### TASK GOAL
Quote only the lines that start at the line with "How many objects changed" and run to the end of the entries; omit the pictures.

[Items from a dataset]
-- START --

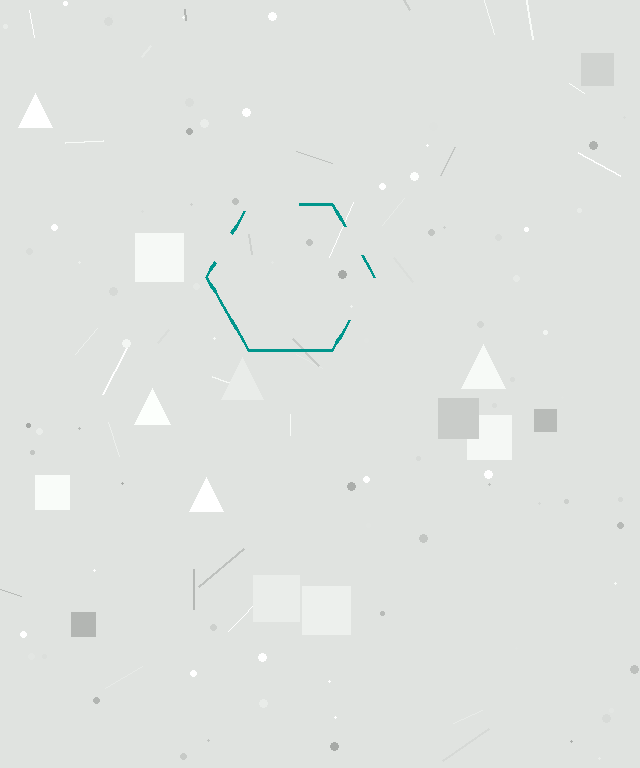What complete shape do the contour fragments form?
The contour fragments form a hexagon.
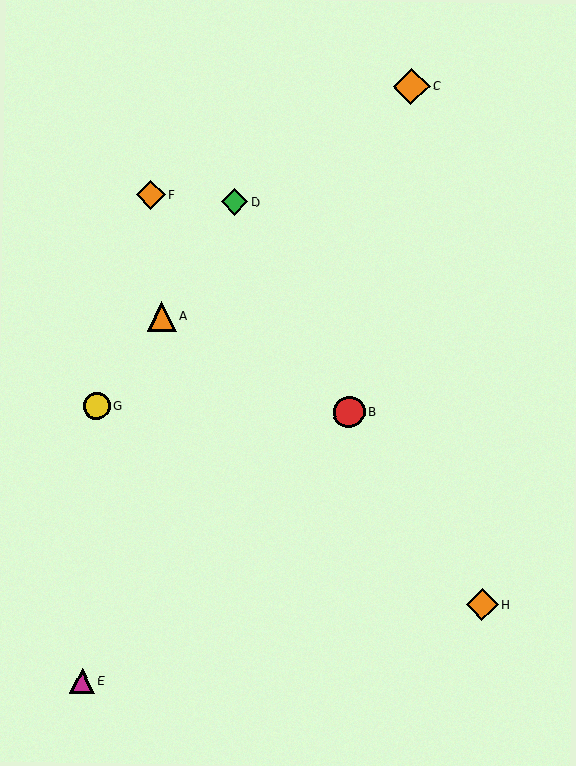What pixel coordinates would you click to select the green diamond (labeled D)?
Click at (234, 202) to select the green diamond D.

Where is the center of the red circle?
The center of the red circle is at (349, 412).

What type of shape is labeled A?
Shape A is an orange triangle.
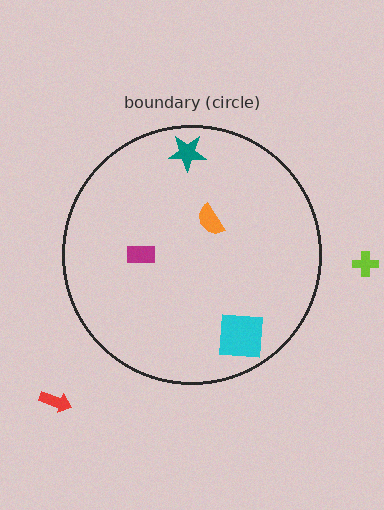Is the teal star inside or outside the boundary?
Inside.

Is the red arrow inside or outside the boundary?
Outside.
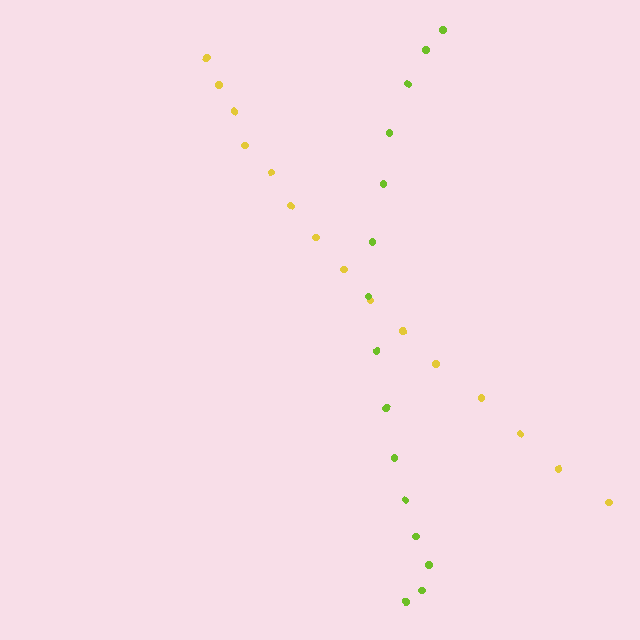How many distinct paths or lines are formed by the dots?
There are 2 distinct paths.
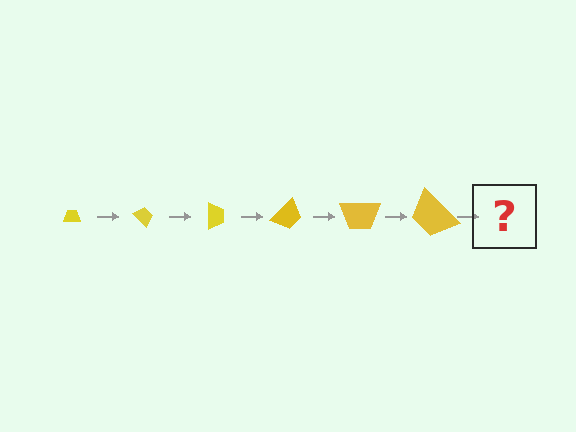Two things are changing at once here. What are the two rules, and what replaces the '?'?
The two rules are that the trapezoid grows larger each step and it rotates 45 degrees clockwise each step. The '?' should be a trapezoid, larger than the previous one and rotated 270 degrees clockwise from the start.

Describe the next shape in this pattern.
It should be a trapezoid, larger than the previous one and rotated 270 degrees clockwise from the start.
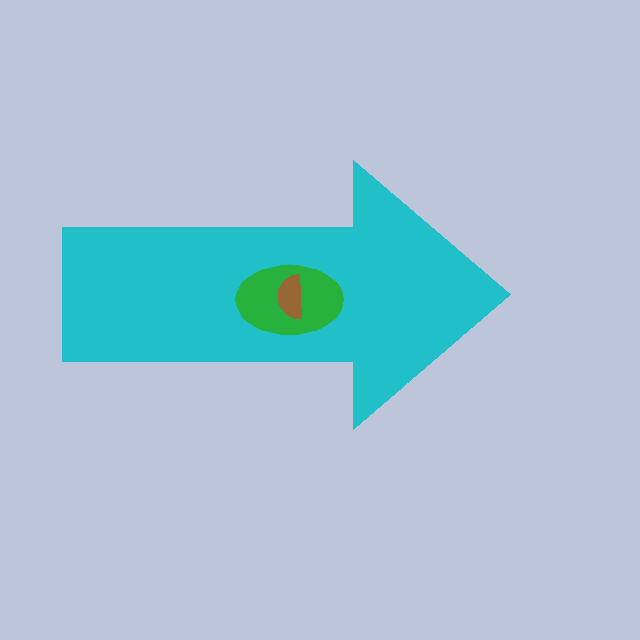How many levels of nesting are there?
3.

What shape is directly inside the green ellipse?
The brown semicircle.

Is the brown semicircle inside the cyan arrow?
Yes.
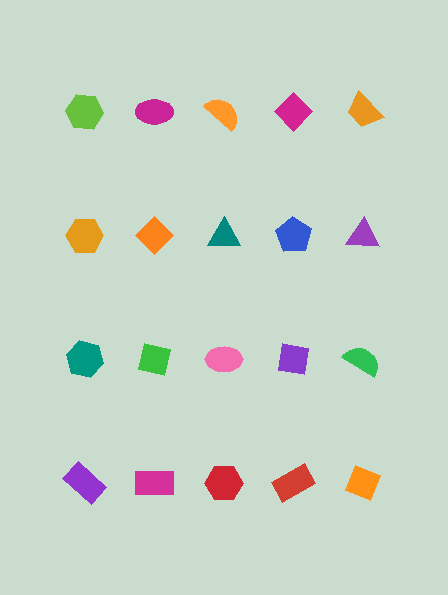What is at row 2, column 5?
A purple triangle.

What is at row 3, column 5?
A green semicircle.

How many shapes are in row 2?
5 shapes.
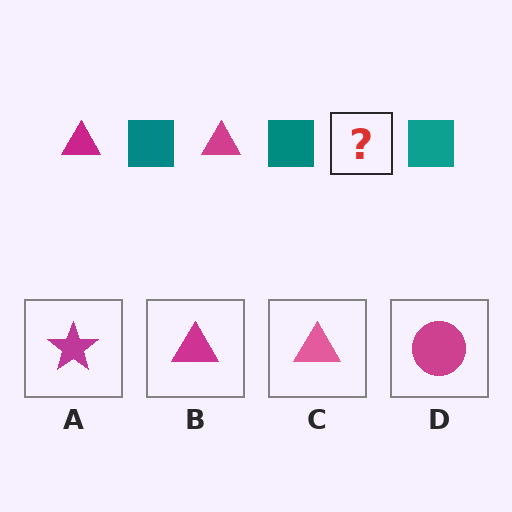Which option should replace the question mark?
Option B.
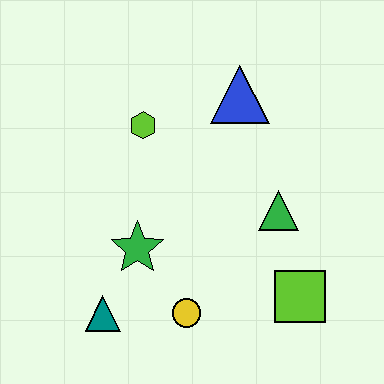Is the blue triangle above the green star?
Yes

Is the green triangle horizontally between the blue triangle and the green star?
No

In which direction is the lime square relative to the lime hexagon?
The lime square is below the lime hexagon.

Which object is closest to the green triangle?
The lime square is closest to the green triangle.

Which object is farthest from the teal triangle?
The blue triangle is farthest from the teal triangle.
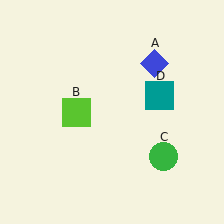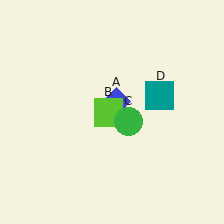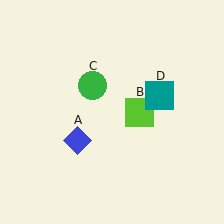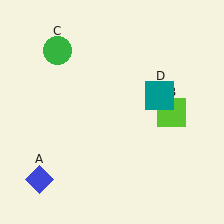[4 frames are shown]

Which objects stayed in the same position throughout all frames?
Teal square (object D) remained stationary.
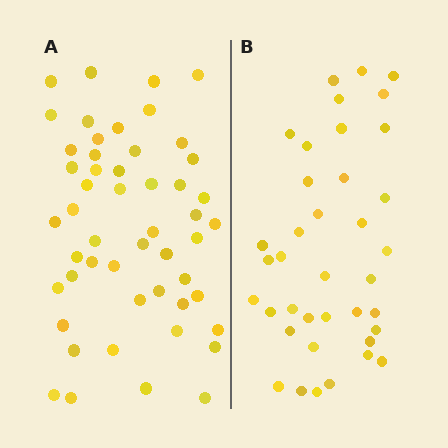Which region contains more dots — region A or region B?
Region A (the left region) has more dots.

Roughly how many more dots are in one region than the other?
Region A has approximately 15 more dots than region B.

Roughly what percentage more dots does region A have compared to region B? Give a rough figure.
About 35% more.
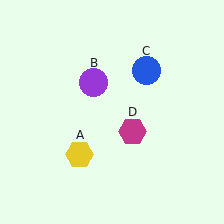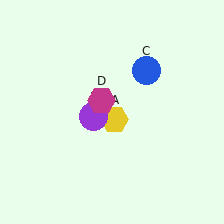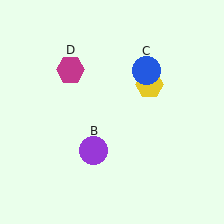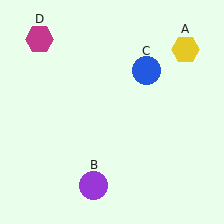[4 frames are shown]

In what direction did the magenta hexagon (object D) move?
The magenta hexagon (object D) moved up and to the left.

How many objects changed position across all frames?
3 objects changed position: yellow hexagon (object A), purple circle (object B), magenta hexagon (object D).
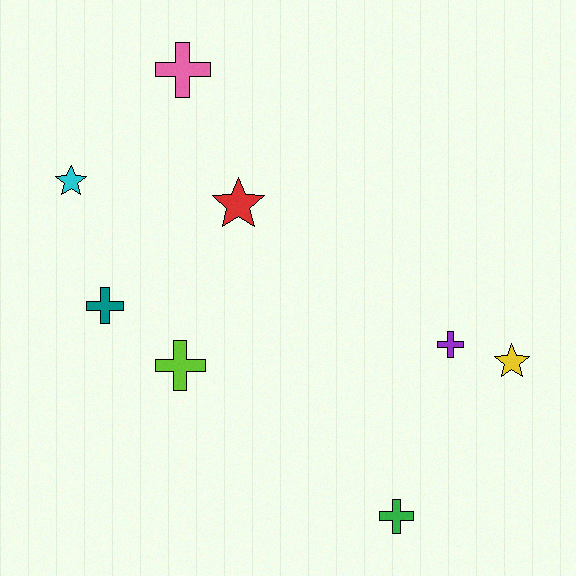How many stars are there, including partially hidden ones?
There are 3 stars.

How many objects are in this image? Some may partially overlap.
There are 8 objects.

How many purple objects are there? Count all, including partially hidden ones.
There is 1 purple object.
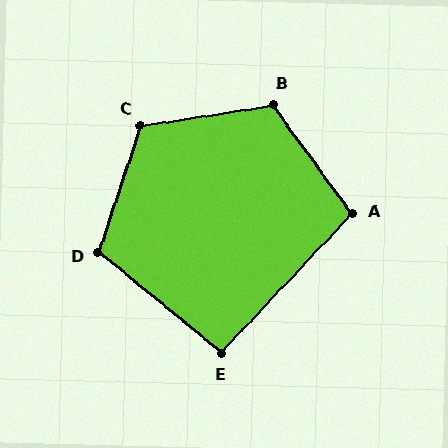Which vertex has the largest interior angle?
C, at approximately 117 degrees.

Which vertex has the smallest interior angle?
E, at approximately 94 degrees.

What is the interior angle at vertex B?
Approximately 117 degrees (obtuse).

-- END --

### WRITTEN ANSWER
How many objects changed position across all frames?
3 objects changed position: yellow hexagon (object A), purple circle (object B), magenta hexagon (object D).
How many stars are there, including partially hidden ones?
There are 3 stars.

How many objects are in this image? Some may partially overlap.
There are 8 objects.

How many purple objects are there? Count all, including partially hidden ones.
There is 1 purple object.
Which vertex has the largest interior angle?
C, at approximately 117 degrees.

Which vertex has the smallest interior angle?
E, at approximately 94 degrees.

What is the interior angle at vertex B?
Approximately 117 degrees (obtuse).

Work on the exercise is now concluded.